(Records about rendered figures)
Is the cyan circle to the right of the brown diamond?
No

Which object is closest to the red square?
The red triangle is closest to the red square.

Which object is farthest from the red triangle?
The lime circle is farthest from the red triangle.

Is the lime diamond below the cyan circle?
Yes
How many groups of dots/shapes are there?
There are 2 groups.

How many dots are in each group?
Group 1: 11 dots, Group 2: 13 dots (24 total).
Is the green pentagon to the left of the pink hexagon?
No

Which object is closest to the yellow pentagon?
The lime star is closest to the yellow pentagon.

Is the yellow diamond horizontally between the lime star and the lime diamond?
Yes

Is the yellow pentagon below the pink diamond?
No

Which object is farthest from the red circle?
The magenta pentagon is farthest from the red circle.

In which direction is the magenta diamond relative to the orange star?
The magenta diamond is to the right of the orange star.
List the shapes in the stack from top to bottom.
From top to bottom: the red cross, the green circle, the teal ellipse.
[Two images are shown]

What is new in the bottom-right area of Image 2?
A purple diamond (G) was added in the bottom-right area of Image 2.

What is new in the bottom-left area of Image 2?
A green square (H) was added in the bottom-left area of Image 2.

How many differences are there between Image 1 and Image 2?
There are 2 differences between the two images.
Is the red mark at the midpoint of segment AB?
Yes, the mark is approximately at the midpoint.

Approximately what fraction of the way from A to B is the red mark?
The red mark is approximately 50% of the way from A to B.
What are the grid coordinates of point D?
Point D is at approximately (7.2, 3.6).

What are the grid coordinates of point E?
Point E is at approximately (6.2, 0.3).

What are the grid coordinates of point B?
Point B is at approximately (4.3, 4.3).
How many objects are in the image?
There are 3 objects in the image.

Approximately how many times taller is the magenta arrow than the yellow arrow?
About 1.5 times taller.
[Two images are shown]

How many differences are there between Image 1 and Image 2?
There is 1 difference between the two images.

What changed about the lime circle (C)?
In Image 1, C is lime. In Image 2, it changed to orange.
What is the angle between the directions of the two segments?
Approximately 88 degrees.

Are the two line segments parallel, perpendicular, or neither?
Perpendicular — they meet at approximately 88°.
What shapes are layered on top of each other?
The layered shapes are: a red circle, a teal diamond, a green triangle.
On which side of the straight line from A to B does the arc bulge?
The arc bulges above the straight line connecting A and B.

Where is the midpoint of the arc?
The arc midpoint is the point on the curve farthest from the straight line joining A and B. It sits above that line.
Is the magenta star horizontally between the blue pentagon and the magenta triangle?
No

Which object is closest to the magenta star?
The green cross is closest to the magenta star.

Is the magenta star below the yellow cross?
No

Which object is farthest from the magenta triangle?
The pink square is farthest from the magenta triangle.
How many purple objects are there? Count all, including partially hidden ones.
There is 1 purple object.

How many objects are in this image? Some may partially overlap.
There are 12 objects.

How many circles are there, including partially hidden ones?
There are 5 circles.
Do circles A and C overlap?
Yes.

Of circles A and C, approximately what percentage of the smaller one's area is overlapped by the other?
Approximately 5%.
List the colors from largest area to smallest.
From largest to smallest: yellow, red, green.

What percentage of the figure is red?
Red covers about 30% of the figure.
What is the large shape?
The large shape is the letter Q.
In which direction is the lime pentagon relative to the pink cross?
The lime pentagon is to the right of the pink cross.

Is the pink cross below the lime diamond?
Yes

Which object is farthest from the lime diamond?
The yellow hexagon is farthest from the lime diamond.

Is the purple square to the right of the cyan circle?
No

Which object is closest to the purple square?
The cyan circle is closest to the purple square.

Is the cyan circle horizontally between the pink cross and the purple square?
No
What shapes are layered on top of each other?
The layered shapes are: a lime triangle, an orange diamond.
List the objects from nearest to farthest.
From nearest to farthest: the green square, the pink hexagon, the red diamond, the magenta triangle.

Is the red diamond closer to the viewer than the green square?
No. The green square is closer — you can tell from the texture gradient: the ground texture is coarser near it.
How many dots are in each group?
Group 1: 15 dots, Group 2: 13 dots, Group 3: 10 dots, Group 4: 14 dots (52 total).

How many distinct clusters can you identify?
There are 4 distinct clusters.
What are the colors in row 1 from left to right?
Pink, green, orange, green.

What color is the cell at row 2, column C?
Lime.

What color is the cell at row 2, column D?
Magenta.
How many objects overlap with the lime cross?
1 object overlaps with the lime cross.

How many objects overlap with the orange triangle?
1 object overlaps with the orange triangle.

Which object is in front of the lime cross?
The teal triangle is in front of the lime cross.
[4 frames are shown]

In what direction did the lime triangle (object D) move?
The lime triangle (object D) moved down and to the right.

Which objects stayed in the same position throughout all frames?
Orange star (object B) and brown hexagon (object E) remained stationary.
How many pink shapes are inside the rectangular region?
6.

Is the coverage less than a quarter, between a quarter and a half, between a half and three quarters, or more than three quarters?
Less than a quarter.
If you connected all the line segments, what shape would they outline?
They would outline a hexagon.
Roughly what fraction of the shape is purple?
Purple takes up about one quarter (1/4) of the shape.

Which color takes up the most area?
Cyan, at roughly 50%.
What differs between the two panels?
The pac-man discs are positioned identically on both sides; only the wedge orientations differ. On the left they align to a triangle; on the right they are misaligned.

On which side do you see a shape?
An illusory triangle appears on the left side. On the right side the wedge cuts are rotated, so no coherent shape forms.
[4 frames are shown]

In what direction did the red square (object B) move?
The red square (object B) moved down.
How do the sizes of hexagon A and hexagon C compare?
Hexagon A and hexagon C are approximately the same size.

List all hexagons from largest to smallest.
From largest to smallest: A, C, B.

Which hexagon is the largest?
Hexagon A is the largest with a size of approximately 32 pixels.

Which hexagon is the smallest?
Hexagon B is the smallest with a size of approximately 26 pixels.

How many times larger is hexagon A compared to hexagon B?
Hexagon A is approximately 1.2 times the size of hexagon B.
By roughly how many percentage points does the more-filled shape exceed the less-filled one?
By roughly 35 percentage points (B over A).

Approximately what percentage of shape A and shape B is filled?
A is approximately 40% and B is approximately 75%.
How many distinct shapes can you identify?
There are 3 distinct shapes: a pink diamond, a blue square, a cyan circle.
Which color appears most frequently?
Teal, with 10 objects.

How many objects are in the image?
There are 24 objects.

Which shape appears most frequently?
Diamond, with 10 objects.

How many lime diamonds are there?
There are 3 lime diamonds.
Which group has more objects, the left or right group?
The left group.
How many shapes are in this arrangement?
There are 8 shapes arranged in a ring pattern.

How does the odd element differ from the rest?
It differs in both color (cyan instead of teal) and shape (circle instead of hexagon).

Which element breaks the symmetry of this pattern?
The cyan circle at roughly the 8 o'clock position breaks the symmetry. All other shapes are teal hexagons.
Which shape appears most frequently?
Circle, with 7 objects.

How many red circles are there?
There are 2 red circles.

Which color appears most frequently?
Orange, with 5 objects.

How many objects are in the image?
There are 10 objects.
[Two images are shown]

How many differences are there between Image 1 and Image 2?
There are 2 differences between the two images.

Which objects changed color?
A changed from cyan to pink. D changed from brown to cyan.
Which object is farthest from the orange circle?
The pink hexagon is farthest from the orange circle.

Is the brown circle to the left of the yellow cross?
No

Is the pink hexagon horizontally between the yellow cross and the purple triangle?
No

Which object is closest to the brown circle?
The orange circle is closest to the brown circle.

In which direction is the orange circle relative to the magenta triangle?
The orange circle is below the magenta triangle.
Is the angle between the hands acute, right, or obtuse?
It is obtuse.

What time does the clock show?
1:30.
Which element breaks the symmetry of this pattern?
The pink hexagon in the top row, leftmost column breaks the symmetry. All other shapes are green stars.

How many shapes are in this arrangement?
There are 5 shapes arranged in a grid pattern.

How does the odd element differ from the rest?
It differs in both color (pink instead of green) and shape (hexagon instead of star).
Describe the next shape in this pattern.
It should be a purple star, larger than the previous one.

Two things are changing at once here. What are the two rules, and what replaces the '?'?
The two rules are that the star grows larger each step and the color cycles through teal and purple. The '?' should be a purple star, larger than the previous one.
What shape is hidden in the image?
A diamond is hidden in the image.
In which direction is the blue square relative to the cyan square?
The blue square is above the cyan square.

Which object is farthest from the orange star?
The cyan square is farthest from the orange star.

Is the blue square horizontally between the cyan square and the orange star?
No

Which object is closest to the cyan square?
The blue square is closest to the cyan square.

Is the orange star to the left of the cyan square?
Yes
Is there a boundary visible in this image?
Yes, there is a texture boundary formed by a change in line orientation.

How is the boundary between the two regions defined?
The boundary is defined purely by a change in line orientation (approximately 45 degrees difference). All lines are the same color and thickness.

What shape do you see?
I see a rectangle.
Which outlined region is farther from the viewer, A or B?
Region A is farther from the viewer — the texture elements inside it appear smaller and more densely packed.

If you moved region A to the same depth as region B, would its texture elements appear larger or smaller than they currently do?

» **Problem statement**:
Nothing but the lines from the line with "Which outlined region" to the last line of the listing above should appear; please retype them exactly, both ends included.

» **Answer to the problem**:
Which outlined region is farther from the viewer, A or B?
Region A is farther from the viewer — the texture elements inside it appear smaller and more densely packed.

If you moved region A to the same depth as region B, would its texture elements appear larger or smaller than they currently do?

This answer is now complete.